What you have to do -
Exactly the lines from the one containing "Describe what you see in this image." through the one containing "Predict the next step in this sequence." must be returned; include both ends and nothing else.

★ ★ ★ ★ ★

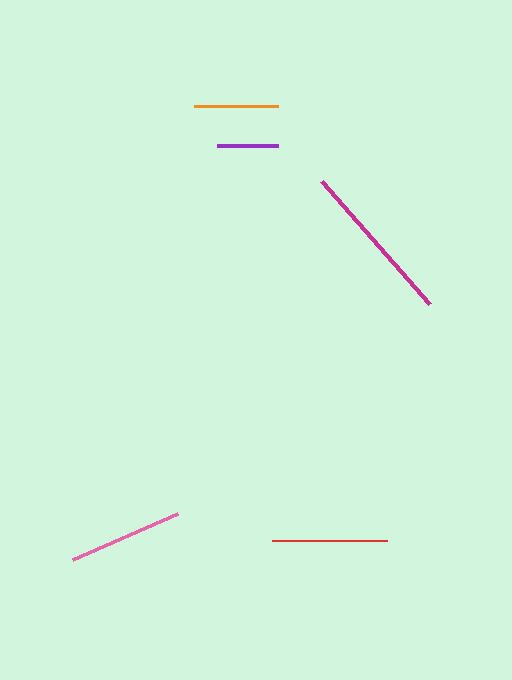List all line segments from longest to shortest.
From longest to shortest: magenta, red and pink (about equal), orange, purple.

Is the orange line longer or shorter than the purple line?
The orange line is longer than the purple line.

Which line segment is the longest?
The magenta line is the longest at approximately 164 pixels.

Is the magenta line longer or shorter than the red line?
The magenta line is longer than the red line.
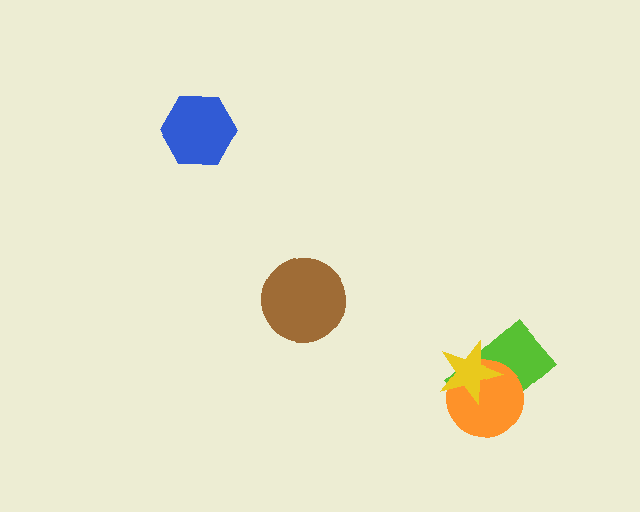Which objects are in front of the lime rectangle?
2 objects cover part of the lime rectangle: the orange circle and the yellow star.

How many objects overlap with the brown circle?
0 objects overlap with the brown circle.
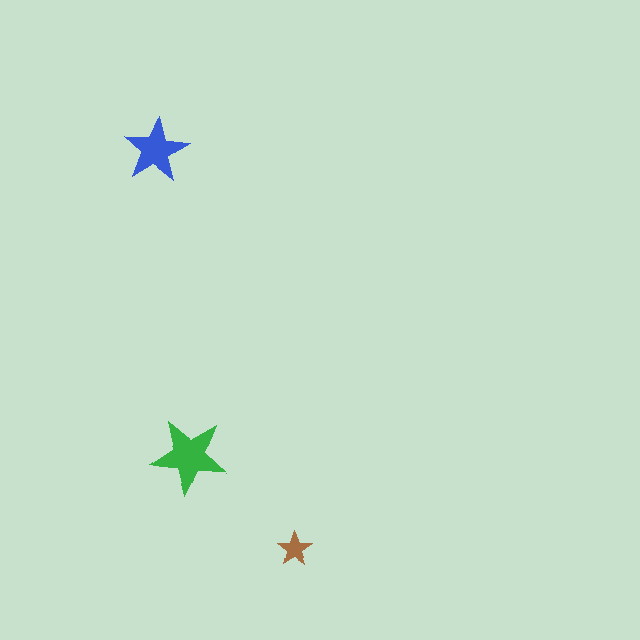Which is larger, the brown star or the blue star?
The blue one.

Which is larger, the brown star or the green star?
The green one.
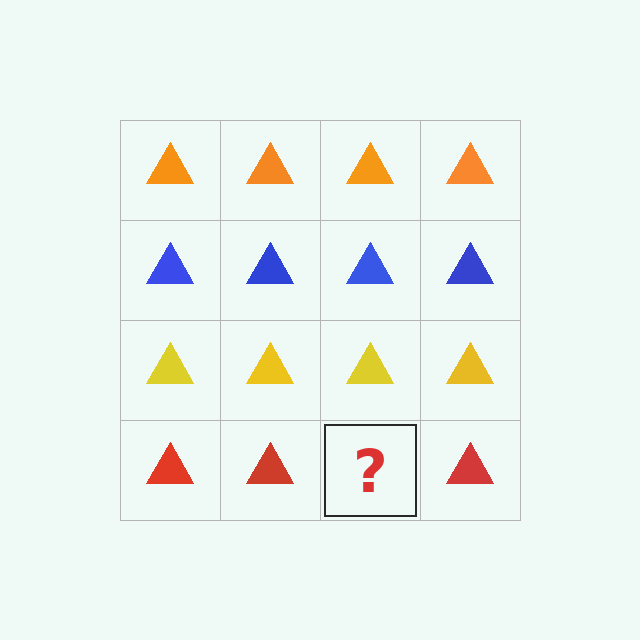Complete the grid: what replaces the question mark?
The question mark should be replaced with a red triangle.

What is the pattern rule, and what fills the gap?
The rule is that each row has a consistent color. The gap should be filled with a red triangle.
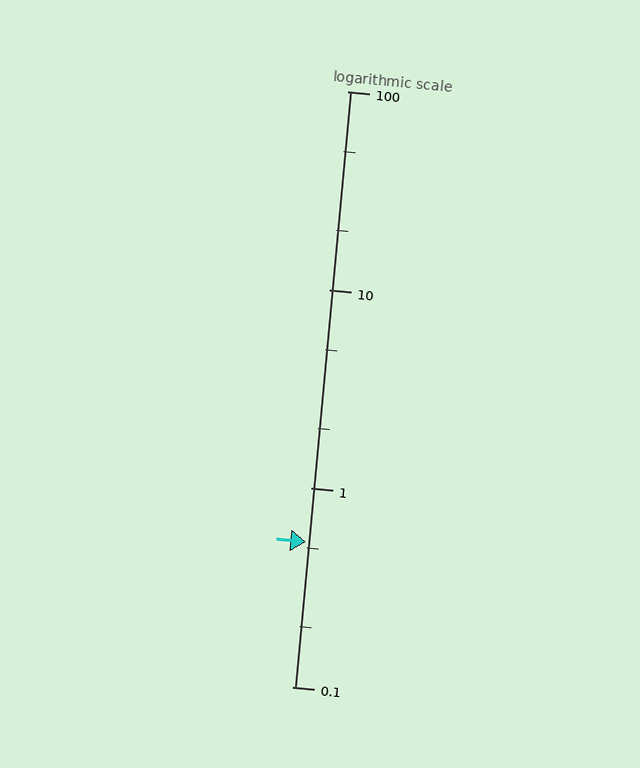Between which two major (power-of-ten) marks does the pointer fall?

★ ★ ★ ★ ★

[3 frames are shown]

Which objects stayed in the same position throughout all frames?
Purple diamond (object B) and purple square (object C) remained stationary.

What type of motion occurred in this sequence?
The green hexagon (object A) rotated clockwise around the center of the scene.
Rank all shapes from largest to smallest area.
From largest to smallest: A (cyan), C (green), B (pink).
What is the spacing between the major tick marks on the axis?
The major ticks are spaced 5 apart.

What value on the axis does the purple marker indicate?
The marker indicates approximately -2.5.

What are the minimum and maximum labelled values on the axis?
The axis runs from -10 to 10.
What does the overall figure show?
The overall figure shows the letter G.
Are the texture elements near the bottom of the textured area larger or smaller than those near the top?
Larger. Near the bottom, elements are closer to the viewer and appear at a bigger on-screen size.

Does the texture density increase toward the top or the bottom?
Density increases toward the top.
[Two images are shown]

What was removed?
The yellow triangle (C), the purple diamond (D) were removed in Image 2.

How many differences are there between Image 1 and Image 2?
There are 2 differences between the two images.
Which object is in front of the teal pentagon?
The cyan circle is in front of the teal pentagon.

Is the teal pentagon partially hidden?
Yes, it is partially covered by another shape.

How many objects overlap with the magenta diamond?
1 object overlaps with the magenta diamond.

★ ★ ★ ★ ★

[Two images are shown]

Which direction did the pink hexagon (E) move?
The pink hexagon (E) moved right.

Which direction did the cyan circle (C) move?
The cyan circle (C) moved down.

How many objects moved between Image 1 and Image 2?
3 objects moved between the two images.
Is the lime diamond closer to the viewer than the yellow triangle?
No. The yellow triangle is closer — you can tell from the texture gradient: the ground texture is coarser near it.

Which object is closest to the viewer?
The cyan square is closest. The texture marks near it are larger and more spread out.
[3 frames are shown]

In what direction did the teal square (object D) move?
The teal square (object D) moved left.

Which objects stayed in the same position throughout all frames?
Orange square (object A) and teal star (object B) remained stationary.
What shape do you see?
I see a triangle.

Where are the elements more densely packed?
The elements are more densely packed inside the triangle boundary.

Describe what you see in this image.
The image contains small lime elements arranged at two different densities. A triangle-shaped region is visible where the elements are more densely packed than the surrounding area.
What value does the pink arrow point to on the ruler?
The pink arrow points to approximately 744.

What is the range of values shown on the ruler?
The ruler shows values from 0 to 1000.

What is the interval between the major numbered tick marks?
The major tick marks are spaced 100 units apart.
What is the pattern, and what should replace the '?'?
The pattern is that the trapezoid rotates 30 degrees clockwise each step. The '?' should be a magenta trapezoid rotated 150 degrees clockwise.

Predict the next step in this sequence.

★ ★ ★ ★ ★

Finished exercise -
Describe what you see in this image.
The image contains small lime elements arranged at two different densities. A triangle-shaped region is visible where the elements are more densely packed than the surrounding area.
What value does the pink arrow point to on the ruler?
The pink arrow points to approximately 744.

What is the range of values shown on the ruler?
The ruler shows values from 0 to 1000.

What is the interval between the major numbered tick marks?
The major tick marks are spaced 100 units apart.
What is the pattern, and what should replace the '?'?
The pattern is that the trapezoid rotates 30 degrees clockwise each step. The '?' should be a magenta trapezoid rotated 150 degrees clockwise.

Predict the next step in this sequence.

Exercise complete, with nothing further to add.